* **GIVEN PROBLEM**:
Retype the records below exactly as they appear, but leave out any pictures.

** Start of MATERIAL SUPPLIED **

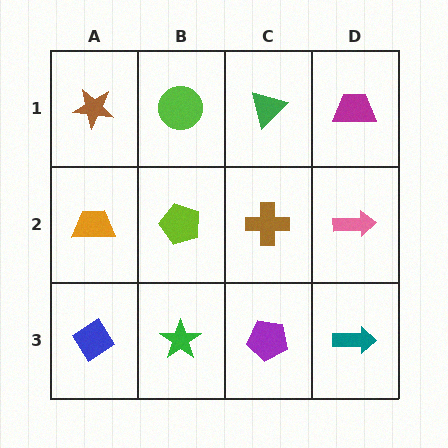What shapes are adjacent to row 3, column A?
An orange trapezoid (row 2, column A), a green star (row 3, column B).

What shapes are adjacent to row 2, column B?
A lime circle (row 1, column B), a green star (row 3, column B), an orange trapezoid (row 2, column A), a brown cross (row 2, column C).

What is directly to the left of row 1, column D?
A green triangle.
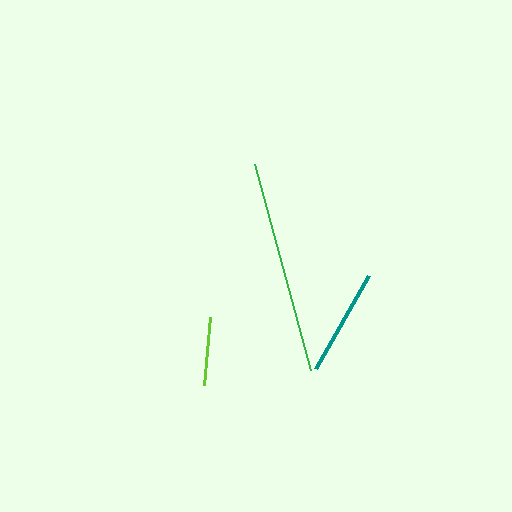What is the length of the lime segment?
The lime segment is approximately 68 pixels long.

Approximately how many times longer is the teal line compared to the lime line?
The teal line is approximately 1.6 times the length of the lime line.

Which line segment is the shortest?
The lime line is the shortest at approximately 68 pixels.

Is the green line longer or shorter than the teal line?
The green line is longer than the teal line.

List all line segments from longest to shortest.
From longest to shortest: green, teal, lime.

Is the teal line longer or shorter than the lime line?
The teal line is longer than the lime line.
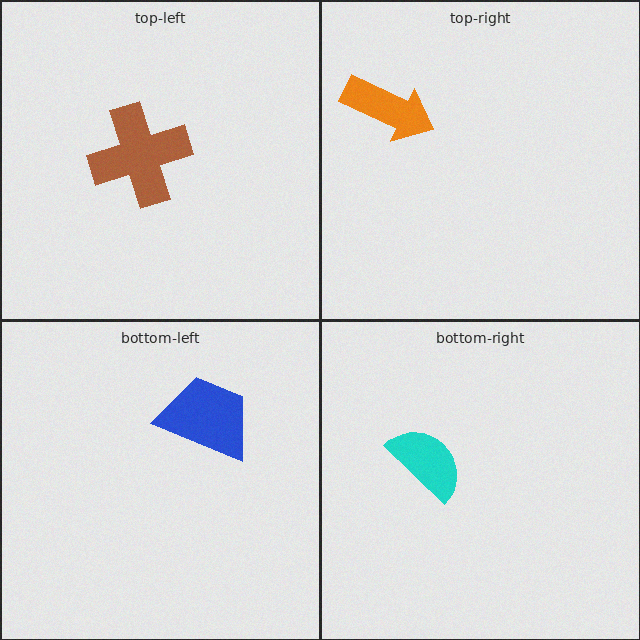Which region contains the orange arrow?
The top-right region.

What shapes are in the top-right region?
The orange arrow.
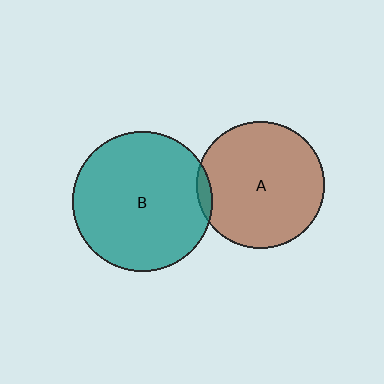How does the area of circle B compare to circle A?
Approximately 1.2 times.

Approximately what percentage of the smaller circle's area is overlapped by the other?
Approximately 5%.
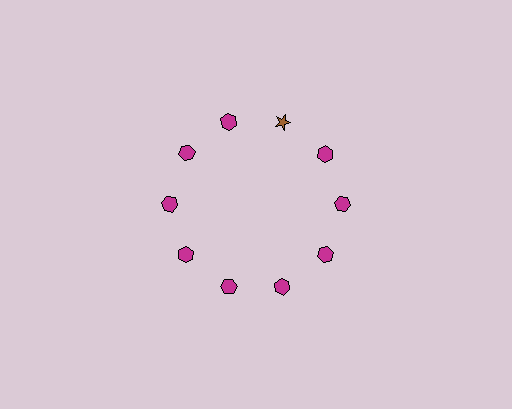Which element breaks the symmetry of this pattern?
The brown star at roughly the 1 o'clock position breaks the symmetry. All other shapes are magenta hexagons.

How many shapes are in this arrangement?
There are 10 shapes arranged in a ring pattern.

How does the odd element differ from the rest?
It differs in both color (brown instead of magenta) and shape (star instead of hexagon).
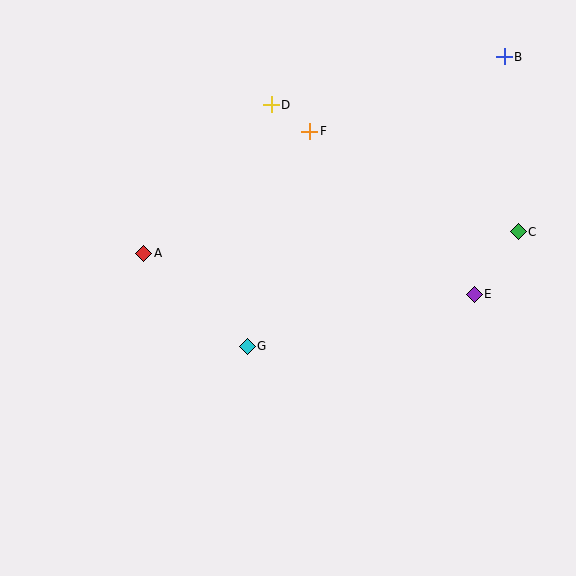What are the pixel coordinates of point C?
Point C is at (518, 232).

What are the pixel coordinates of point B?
Point B is at (504, 57).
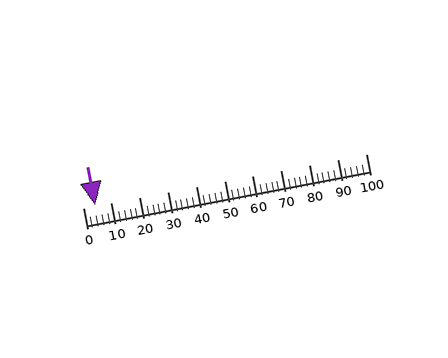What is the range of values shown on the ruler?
The ruler shows values from 0 to 100.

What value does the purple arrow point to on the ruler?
The purple arrow points to approximately 4.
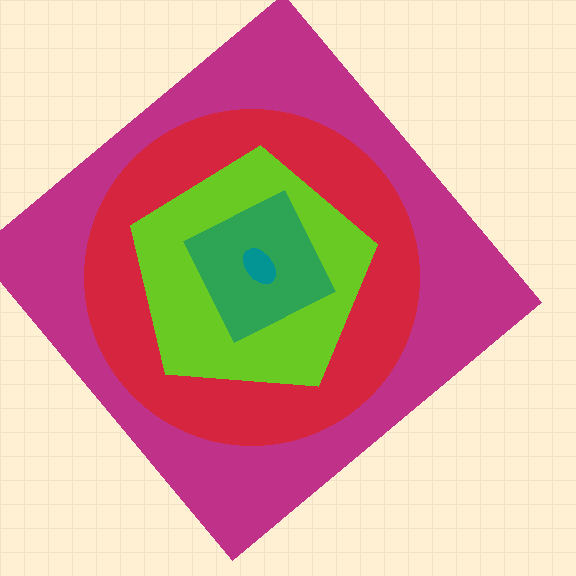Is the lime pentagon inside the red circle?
Yes.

** End of MATERIAL SUPPLIED **

* **PROBLEM SOLUTION**:
What shapes are adjacent to row 3, column A?
An orange trapezoid (row 2, column A), a green star (row 3, column B).

What shapes are adjacent to row 2, column B?
A lime circle (row 1, column B), a green star (row 3, column B), an orange trapezoid (row 2, column A), a brown cross (row 2, column C).

What is directly to the left of row 1, column D?
A green triangle.
What is the length of the lime segment?
The lime segment is approximately 68 pixels long.

Approximately how many times longer is the teal line compared to the lime line?
The teal line is approximately 1.6 times the length of the lime line.

Which line segment is the shortest?
The lime line is the shortest at approximately 68 pixels.

Is the green line longer or shorter than the teal line?
The green line is longer than the teal line.

List all line segments from longest to shortest.
From longest to shortest: green, teal, lime.

Is the teal line longer or shorter than the lime line?
The teal line is longer than the lime line.
Which region contains the orange arrow?
The top-right region.

What shapes are in the top-right region?
The orange arrow.
How does the area of circle B compare to circle A?
Approximately 1.2 times.

Approximately what percentage of the smaller circle's area is overlapped by the other?
Approximately 5%.
Which element breaks the symmetry of this pattern?
The brown star at roughly the 1 o'clock position breaks the symmetry. All other shapes are magenta hexagons.

How many shapes are in this arrangement?
There are 10 shapes arranged in a ring pattern.

How does the odd element differ from the rest?
It differs in both color (brown instead of magenta) and shape (star instead of hexagon).
What are the pixel coordinates of point C?
Point C is at (518, 232).

What are the pixel coordinates of point B?
Point B is at (504, 57).
What is the range of values shown on the ruler?
The ruler shows values from 0 to 100.

What value does the purple arrow point to on the ruler?
The purple arrow points to approximately 4.
Is the lime pentagon inside the red circle?
Yes.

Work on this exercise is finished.